→ EXERCISE
Copy the data below exactly.

Question entries about shapes:
----------------

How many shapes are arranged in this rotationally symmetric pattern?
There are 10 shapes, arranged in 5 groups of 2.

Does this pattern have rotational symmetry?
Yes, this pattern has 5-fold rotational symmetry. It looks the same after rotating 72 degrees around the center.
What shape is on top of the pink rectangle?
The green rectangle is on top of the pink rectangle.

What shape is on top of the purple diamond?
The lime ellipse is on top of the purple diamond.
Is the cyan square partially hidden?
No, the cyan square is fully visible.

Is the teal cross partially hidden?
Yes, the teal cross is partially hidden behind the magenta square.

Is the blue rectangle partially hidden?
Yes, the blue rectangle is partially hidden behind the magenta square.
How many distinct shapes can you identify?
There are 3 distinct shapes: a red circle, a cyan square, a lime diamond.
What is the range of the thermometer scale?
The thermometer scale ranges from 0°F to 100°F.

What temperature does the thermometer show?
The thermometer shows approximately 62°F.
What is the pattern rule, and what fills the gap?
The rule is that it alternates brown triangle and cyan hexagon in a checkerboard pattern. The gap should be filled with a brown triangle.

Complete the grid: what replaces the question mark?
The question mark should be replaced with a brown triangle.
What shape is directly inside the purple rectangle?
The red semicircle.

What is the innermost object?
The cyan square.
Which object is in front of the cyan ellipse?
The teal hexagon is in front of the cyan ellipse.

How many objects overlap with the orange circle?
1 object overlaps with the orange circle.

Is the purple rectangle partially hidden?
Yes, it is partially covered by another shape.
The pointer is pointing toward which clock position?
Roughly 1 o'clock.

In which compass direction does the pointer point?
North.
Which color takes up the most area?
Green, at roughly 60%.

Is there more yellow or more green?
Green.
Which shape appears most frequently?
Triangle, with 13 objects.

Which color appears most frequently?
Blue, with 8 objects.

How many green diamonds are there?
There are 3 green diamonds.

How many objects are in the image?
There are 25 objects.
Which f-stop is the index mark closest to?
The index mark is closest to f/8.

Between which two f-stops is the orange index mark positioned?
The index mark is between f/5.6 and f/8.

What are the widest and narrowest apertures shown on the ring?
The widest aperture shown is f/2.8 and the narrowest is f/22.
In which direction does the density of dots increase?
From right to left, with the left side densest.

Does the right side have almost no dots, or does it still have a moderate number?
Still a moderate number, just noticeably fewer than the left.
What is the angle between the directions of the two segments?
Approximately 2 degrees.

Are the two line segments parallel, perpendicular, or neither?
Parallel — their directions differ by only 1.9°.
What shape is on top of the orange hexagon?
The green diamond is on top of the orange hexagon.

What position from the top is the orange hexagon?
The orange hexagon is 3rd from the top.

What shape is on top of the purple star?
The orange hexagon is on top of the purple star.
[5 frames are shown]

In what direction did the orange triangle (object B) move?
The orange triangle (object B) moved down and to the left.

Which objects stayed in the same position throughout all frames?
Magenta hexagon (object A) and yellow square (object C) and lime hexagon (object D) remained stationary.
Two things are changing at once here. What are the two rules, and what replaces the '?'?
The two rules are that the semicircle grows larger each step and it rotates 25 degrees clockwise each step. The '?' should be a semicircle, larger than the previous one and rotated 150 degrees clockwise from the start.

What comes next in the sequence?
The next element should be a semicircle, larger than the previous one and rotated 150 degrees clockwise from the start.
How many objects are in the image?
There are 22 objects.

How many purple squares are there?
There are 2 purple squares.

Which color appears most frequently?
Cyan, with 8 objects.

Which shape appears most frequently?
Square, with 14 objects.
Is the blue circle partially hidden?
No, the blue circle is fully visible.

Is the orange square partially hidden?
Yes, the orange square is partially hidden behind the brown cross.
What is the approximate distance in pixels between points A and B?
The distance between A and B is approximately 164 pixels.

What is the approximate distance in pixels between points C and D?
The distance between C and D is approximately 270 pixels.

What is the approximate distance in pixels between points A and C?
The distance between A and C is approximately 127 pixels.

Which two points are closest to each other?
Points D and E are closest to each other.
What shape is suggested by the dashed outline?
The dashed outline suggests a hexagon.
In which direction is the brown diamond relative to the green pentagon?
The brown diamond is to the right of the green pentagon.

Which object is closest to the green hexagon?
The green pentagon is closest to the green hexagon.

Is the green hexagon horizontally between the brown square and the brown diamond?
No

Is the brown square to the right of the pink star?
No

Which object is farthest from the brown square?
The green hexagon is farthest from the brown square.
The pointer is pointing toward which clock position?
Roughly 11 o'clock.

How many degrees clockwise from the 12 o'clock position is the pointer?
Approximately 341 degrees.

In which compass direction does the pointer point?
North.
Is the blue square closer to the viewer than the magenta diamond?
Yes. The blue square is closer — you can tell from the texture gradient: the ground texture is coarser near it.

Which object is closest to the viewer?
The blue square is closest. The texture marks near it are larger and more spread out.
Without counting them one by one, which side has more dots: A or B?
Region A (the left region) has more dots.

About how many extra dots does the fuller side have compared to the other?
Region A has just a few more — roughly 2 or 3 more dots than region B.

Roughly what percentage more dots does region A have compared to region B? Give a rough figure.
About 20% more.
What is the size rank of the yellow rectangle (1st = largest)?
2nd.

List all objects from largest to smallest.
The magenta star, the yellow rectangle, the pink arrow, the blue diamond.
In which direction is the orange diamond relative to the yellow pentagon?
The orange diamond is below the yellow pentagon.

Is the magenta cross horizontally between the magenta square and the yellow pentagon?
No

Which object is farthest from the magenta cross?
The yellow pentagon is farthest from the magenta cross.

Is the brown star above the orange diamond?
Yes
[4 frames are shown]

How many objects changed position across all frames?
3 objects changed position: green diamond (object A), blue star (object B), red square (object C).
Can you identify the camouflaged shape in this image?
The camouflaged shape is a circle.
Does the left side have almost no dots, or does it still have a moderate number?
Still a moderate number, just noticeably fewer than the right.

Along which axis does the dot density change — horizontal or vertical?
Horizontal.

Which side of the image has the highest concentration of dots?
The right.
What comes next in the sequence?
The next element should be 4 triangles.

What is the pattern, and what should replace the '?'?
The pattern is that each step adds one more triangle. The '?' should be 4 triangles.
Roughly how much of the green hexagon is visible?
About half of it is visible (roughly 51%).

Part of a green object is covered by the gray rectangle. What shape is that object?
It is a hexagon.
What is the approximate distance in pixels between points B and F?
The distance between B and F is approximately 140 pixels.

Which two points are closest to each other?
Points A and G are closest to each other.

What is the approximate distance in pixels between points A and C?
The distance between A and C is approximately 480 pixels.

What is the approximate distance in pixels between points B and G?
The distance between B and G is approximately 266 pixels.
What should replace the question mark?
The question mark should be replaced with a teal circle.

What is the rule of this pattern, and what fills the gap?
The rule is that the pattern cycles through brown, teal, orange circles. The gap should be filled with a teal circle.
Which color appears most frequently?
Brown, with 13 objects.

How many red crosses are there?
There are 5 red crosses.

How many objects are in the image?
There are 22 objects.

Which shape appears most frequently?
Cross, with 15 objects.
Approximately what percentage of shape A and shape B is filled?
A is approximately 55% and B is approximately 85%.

----------------

→ TASK RESULT
How many shapes are arranged in this rotationally symmetric pattern?
There are 10 shapes, arranged in 5 groups of 2.

Does this pattern have rotational symmetry?
Yes, this pattern has 5-fold rotational symmetry. It looks the same after rotating 72 degrees around the center.
What shape is on top of the pink rectangle?
The green rectangle is on top of the pink rectangle.

What shape is on top of the purple diamond?
The lime ellipse is on top of the purple diamond.
Is the cyan square partially hidden?
No, the cyan square is fully visible.

Is the teal cross partially hidden?
Yes, the teal cross is partially hidden behind the magenta square.

Is the blue rectangle partially hidden?
Yes, the blue rectangle is partially hidden behind the magenta square.
How many distinct shapes can you identify?
There are 3 distinct shapes: a red circle, a cyan square, a lime diamond.
What is the range of the thermometer scale?
The thermometer scale ranges from 0°F to 100°F.

What temperature does the thermometer show?
The thermometer shows approximately 62°F.
What is the pattern rule, and what fills the gap?
The rule is that it alternates brown triangle and cyan hexagon in a checkerboard pattern. The gap should be filled with a brown triangle.

Complete the grid: what replaces the question mark?
The question mark should be replaced with a brown triangle.
What shape is directly inside the purple rectangle?
The red semicircle.

What is the innermost object?
The cyan square.
Which object is in front of the cyan ellipse?
The teal hexagon is in front of the cyan ellipse.

How many objects overlap with the orange circle?
1 object overlaps with the orange circle.

Is the purple rectangle partially hidden?
Yes, it is partially covered by another shape.
The pointer is pointing toward which clock position?
Roughly 1 o'clock.

In which compass direction does the pointer point?
North.
Which color takes up the most area?
Green, at roughly 60%.

Is there more yellow or more green?
Green.
Which shape appears most frequently?
Triangle, with 13 objects.

Which color appears most frequently?
Blue, with 8 objects.

How many green diamonds are there?
There are 3 green diamonds.

How many objects are in the image?
There are 25 objects.
Which f-stop is the index mark closest to?
The index mark is closest to f/8.

Between which two f-stops is the orange index mark positioned?
The index mark is between f/5.6 and f/8.

What are the widest and narrowest apertures shown on the ring?
The widest aperture shown is f/2.8 and the narrowest is f/22.
In which direction does the density of dots increase?
From right to left, with the left side densest.

Does the right side have almost no dots, or does it still have a moderate number?
Still a moderate number, just noticeably fewer than the left.
What is the angle between the directions of the two segments?
Approximately 2 degrees.

Are the two line segments parallel, perpendicular, or neither?
Parallel — their directions differ by only 1.9°.
What shape is on top of the orange hexagon?
The green diamond is on top of the orange hexagon.

What position from the top is the orange hexagon?
The orange hexagon is 3rd from the top.

What shape is on top of the purple star?
The orange hexagon is on top of the purple star.
[5 frames are shown]

In what direction did the orange triangle (object B) move?
The orange triangle (object B) moved down and to the left.

Which objects stayed in the same position throughout all frames?
Magenta hexagon (object A) and yellow square (object C) and lime hexagon (object D) remained stationary.
Two things are changing at once here. What are the two rules, and what replaces the '?'?
The two rules are that the semicircle grows larger each step and it rotates 25 degrees clockwise each step. The '?' should be a semicircle, larger than the previous one and rotated 150 degrees clockwise from the start.

What comes next in the sequence?
The next element should be a semicircle, larger than the previous one and rotated 150 degrees clockwise from the start.
How many objects are in the image?
There are 22 objects.

How many purple squares are there?
There are 2 purple squares.

Which color appears most frequently?
Cyan, with 8 objects.

Which shape appears most frequently?
Square, with 14 objects.
Is the blue circle partially hidden?
No, the blue circle is fully visible.

Is the orange square partially hidden?
Yes, the orange square is partially hidden behind the brown cross.
What is the approximate distance in pixels between points A and B?
The distance between A and B is approximately 164 pixels.

What is the approximate distance in pixels between points C and D?
The distance between C and D is approximately 270 pixels.

What is the approximate distance in pixels between points A and C?
The distance between A and C is approximately 127 pixels.

Which two points are closest to each other?
Points D and E are closest to each other.
What shape is suggested by the dashed outline?
The dashed outline suggests a hexagon.
In which direction is the brown diamond relative to the green pentagon?
The brown diamond is to the right of the green pentagon.

Which object is closest to the green hexagon?
The green pentagon is closest to the green hexagon.

Is the green hexagon horizontally between the brown square and the brown diamond?
No

Is the brown square to the right of the pink star?
No

Which object is farthest from the brown square?
The green hexagon is farthest from the brown square.
The pointer is pointing toward which clock position?
Roughly 11 o'clock.

How many degrees clockwise from the 12 o'clock position is the pointer?
Approximately 341 degrees.

In which compass direction does the pointer point?
North.
Is the blue square closer to the viewer than the magenta diamond?
Yes. The blue square is closer — you can tell from the texture gradient: the ground texture is coarser near it.

Which object is closest to the viewer?
The blue square is closest. The texture marks near it are larger and more spread out.
Without counting them one by one, which side has more dots: A or B?
Region A (the left region) has more dots.

About how many extra dots does the fuller side have compared to the other?
Region A has just a few more — roughly 2 or 3 more dots than region B.

Roughly what percentage more dots does region A have compared to region B? Give a rough figure.
About 20% more.
What is the size rank of the yellow rectangle (1st = largest)?
2nd.

List all objects from largest to smallest.
The magenta star, the yellow rectangle, the pink arrow, the blue diamond.
In which direction is the orange diamond relative to the yellow pentagon?
The orange diamond is below the yellow pentagon.

Is the magenta cross horizontally between the magenta square and the yellow pentagon?
No

Which object is farthest from the magenta cross?
The yellow pentagon is farthest from the magenta cross.

Is the brown star above the orange diamond?
Yes
[4 frames are shown]

How many objects changed position across all frames?
3 objects changed position: green diamond (object A), blue star (object B), red square (object C).
Can you identify the camouflaged shape in this image?
The camouflaged shape is a circle.
Does the left side have almost no dots, or does it still have a moderate number?
Still a moderate number, just noticeably fewer than the right.

Along which axis does the dot density change — horizontal or vertical?
Horizontal.

Which side of the image has the highest concentration of dots?
The right.
What comes next in the sequence?
The next element should be 4 triangles.

What is the pattern, and what should replace the '?'?
The pattern is that each step adds one more triangle. The '?' should be 4 triangles.
Roughly how much of the green hexagon is visible?
About half of it is visible (roughly 51%).

Part of a green object is covered by the gray rectangle. What shape is that object?
It is a hexagon.
What is the approximate distance in pixels between points B and F?
The distance between B and F is approximately 140 pixels.

Which two points are closest to each other?
Points A and G are closest to each other.

What is the approximate distance in pixels between points A and C?
The distance between A and C is approximately 480 pixels.

What is the approximate distance in pixels between points B and G?
The distance between B and G is approximately 266 pixels.
What should replace the question mark?
The question mark should be replaced with a teal circle.

What is the rule of this pattern, and what fills the gap?
The rule is that the pattern cycles through brown, teal, orange circles. The gap should be filled with a teal circle.
Which color appears most frequently?
Brown, with 13 objects.

How many red crosses are there?
There are 5 red crosses.

How many objects are in the image?
There are 22 objects.

Which shape appears most frequently?
Cross, with 15 objects.
Approximately what percentage of shape A and shape B is filled?
A is approximately 55% and B is approximately 85%.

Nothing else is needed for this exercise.